▶ **EXERCISE**
Leave out the pictures and print precisely the lines from the line with "What shape and color is the object in front?" to the final line of the entries, both ends included.

▶ **Shape question data**
# # # # # # #

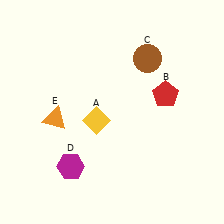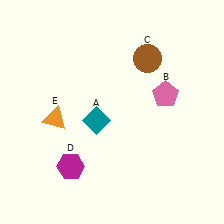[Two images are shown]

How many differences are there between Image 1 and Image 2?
There are 2 differences between the two images.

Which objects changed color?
A changed from yellow to teal. B changed from red to pink.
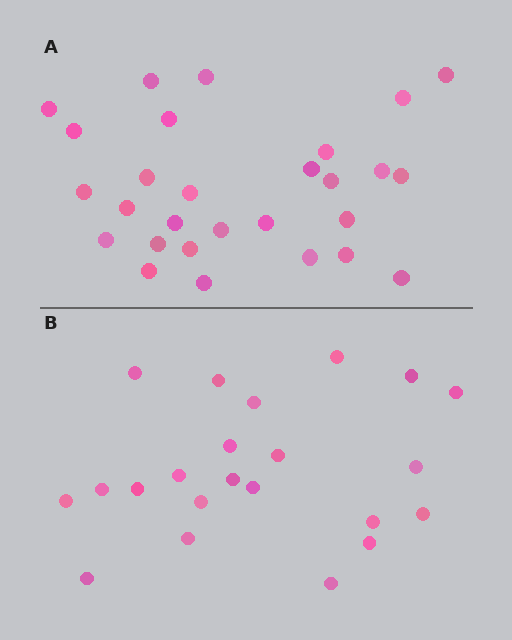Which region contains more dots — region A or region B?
Region A (the top region) has more dots.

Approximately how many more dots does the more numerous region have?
Region A has about 6 more dots than region B.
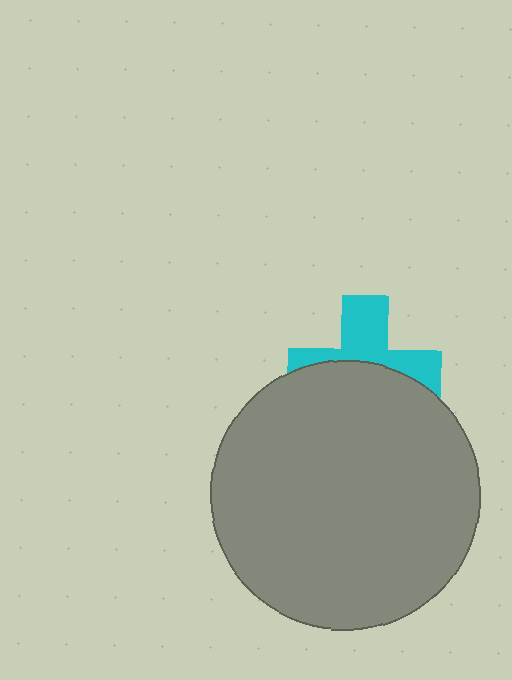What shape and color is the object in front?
The object in front is a gray circle.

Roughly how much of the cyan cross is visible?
About half of it is visible (roughly 45%).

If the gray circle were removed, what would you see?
You would see the complete cyan cross.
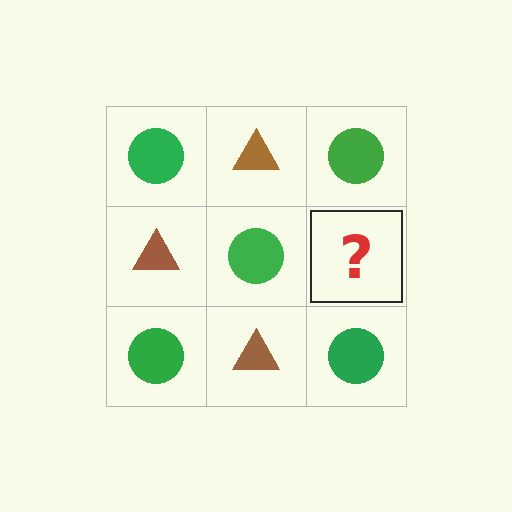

# # # # # # #

▶ **FINISHED ANSWER**
What shape and color is the object in front?
The object in front is a gray circle.

Roughly how much of the cyan cross is visible?
About half of it is visible (roughly 45%).

If the gray circle were removed, what would you see?
You would see the complete cyan cross.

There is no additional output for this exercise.